Your instructions: Locate the line with "Where are the" in the material. Copy that line and each one after it, through the last, exactly and with nothing else.

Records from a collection
----------------------------------------
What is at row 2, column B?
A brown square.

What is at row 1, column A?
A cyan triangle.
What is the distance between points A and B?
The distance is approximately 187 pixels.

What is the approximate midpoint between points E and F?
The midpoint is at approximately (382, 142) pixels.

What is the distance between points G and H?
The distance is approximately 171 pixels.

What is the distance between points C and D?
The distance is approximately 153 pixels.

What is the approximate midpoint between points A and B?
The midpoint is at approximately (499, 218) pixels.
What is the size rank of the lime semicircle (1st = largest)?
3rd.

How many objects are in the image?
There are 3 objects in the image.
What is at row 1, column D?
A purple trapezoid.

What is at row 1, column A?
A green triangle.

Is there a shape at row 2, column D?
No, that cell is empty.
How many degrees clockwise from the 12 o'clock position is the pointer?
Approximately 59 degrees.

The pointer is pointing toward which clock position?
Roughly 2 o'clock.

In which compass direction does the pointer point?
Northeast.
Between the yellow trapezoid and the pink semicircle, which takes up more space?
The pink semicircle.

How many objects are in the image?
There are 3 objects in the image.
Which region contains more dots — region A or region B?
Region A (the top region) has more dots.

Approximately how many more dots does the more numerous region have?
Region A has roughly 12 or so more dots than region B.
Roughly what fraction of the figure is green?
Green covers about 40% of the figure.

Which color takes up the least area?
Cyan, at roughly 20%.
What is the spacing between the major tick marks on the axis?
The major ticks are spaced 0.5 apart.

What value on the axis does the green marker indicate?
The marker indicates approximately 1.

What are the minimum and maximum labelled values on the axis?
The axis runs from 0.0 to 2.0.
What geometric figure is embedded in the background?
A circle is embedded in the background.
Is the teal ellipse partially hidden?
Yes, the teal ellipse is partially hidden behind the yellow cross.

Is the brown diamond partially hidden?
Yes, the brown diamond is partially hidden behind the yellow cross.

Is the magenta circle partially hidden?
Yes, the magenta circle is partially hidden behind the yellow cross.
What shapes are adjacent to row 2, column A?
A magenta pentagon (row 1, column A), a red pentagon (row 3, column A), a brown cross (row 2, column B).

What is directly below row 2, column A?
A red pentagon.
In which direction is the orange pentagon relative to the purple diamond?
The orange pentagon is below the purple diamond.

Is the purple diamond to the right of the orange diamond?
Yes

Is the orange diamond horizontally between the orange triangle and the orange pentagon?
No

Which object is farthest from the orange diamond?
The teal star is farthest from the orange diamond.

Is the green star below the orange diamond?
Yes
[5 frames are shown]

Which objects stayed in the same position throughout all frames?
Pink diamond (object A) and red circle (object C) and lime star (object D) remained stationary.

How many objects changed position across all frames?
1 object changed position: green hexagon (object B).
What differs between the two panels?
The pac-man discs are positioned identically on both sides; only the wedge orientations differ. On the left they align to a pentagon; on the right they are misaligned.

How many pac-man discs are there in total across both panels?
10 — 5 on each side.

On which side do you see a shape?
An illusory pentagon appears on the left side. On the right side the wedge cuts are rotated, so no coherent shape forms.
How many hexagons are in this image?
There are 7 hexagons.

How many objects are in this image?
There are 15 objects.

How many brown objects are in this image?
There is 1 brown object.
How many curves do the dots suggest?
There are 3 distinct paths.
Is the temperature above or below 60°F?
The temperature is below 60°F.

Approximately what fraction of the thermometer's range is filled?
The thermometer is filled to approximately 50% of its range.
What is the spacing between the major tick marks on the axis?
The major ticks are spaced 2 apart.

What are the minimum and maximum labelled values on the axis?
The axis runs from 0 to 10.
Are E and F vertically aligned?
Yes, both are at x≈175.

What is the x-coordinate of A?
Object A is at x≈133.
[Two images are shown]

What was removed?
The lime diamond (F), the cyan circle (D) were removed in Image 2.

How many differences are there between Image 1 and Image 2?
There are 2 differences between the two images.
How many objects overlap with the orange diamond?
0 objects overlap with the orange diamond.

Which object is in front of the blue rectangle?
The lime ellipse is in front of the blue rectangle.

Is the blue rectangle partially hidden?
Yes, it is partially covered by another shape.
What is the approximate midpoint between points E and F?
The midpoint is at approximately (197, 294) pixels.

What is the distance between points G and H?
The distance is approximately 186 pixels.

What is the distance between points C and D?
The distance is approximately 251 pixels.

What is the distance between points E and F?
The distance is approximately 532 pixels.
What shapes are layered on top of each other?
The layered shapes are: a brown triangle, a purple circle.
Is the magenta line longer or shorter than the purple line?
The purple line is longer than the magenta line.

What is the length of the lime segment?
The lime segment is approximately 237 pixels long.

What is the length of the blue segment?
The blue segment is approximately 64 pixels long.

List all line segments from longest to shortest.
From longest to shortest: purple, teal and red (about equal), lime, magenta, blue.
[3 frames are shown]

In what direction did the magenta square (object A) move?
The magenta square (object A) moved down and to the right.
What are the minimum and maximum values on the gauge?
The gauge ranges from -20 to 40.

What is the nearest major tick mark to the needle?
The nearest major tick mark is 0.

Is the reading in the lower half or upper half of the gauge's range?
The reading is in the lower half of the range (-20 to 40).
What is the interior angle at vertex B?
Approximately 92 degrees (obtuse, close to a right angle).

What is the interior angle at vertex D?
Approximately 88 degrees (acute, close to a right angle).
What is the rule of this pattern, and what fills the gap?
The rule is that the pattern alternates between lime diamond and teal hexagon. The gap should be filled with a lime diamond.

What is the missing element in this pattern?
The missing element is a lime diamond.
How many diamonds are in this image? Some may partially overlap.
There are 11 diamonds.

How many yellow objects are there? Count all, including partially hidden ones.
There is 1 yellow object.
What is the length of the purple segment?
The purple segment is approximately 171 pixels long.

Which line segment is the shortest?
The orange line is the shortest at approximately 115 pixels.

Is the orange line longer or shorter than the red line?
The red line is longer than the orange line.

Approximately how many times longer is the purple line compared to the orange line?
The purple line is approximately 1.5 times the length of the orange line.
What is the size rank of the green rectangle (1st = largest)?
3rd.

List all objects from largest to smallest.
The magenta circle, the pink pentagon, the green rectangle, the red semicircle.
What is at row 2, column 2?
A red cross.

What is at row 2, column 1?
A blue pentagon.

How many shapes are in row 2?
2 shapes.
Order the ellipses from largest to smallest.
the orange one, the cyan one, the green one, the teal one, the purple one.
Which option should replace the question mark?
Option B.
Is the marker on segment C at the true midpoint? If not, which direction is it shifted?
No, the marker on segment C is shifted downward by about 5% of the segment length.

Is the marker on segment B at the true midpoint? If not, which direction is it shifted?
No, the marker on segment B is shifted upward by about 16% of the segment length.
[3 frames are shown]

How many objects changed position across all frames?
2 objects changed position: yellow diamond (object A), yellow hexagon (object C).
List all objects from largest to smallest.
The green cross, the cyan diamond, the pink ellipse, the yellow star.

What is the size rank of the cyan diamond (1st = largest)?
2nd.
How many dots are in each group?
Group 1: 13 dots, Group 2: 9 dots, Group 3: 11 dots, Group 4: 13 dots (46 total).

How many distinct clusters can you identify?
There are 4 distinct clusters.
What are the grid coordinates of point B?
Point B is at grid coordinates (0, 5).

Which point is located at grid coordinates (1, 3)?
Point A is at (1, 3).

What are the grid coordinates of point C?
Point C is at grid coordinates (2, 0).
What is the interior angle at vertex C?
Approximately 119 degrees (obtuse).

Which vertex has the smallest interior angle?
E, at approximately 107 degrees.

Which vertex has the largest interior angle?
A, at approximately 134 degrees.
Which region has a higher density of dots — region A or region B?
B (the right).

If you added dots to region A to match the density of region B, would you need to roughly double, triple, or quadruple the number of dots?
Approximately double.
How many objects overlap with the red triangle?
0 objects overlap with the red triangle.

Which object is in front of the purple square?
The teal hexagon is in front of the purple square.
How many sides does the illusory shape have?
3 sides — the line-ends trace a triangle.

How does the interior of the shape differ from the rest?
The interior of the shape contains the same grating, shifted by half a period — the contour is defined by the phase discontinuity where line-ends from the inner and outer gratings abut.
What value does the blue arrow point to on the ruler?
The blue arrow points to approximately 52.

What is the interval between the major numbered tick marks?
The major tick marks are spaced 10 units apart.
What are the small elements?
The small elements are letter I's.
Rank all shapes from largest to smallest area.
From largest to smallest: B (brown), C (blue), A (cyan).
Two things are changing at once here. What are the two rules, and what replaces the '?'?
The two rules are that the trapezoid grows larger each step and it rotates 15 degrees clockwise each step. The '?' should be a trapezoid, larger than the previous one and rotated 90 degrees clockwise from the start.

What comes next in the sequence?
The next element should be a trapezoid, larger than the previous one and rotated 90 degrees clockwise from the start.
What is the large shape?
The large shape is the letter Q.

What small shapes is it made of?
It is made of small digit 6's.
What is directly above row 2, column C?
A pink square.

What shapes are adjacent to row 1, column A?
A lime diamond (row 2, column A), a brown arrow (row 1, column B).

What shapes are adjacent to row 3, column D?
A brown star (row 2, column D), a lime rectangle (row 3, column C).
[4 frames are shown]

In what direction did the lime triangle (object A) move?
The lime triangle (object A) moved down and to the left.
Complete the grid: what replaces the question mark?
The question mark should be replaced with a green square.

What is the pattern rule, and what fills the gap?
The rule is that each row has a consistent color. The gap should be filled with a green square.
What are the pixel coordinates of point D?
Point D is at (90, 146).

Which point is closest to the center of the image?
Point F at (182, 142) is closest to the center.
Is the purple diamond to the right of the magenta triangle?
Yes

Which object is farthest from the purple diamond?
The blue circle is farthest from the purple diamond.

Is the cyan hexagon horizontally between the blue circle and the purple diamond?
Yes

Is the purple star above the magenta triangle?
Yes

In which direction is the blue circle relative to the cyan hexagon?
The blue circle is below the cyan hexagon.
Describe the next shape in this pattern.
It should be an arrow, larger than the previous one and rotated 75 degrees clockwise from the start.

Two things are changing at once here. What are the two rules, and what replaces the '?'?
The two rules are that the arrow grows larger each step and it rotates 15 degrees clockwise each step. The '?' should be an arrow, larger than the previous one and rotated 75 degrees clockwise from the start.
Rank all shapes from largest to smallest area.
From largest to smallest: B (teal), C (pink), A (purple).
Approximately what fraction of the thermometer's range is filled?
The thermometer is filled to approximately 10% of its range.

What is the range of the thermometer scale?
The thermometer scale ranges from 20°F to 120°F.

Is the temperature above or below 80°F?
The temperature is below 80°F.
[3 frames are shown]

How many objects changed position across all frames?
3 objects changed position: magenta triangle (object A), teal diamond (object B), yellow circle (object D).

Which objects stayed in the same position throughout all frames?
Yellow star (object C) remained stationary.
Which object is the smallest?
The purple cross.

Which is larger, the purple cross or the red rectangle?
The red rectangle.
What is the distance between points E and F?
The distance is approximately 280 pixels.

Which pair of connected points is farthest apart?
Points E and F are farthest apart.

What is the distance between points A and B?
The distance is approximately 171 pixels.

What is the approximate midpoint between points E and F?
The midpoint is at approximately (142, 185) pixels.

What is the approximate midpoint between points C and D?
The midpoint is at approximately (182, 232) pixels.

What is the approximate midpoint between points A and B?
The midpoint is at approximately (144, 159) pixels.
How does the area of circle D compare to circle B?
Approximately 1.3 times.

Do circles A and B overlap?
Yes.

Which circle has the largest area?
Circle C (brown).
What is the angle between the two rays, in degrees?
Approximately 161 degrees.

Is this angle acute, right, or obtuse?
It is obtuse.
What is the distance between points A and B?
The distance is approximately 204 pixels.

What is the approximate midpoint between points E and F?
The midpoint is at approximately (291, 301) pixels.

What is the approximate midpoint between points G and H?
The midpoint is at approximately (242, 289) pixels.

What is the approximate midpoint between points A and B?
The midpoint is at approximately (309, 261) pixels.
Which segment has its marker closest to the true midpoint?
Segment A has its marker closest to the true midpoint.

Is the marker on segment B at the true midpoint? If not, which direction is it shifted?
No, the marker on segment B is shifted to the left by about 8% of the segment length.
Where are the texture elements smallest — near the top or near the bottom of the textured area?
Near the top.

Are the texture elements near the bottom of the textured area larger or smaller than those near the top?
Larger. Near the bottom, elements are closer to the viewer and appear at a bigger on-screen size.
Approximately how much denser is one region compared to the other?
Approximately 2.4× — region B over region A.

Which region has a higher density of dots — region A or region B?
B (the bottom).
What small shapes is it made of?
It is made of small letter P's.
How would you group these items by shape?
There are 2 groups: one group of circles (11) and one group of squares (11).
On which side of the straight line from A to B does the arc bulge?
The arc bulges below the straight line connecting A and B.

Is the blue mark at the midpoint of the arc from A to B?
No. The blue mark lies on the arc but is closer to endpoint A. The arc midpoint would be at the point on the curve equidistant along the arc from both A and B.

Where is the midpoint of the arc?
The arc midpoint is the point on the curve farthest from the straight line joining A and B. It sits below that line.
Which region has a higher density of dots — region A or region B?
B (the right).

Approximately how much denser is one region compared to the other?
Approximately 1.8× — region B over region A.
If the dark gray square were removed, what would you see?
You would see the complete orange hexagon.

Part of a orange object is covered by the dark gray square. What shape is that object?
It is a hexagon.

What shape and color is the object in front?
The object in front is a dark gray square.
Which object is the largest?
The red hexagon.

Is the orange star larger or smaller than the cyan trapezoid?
----------------------------------------
Written reply:
Where are the texture elements smallest — near the top or near the bottom of the textured area?
Near the top.

Are the texture elements near the bottom of the textured area larger or smaller than those near the top?
Larger. Near the bottom, elements are closer to the viewer and appear at a bigger on-screen size.
Approximately how much denser is one region compared to the other?
Approximately 2.4× — region B over region A.

Which region has a higher density of dots — region A or region B?
B (the bottom).
What small shapes is it made of?
It is made of small letter P's.
How would you group these items by shape?
There are 2 groups: one group of circles (11) and one group of squares (11).
On which side of the straight line from A to B does the arc bulge?
The arc bulges below the straight line connecting A and B.

Is the blue mark at the midpoint of the arc from A to B?
No. The blue mark lies on the arc but is closer to endpoint A. The arc midpoint would be at the point on the curve equidistant along the arc from both A and B.

Where is the midpoint of the arc?
The arc midpoint is the point on the curve farthest from the straight line joining A and B. It sits below that line.
Which region has a higher density of dots — region A or region B?
B (the right).

Approximately how much denser is one region compared to the other?
Approximately 1.8× — region B over region A.
If the dark gray square were removed, what would you see?
You would see the complete orange hexagon.

Part of a orange object is covered by the dark gray square. What shape is that object?
It is a hexagon.

What shape and color is the object in front?
The object in front is a dark gray square.
Which object is the largest?
The red hexagon.

Is the orange star larger or smaller than the cyan trapezoid?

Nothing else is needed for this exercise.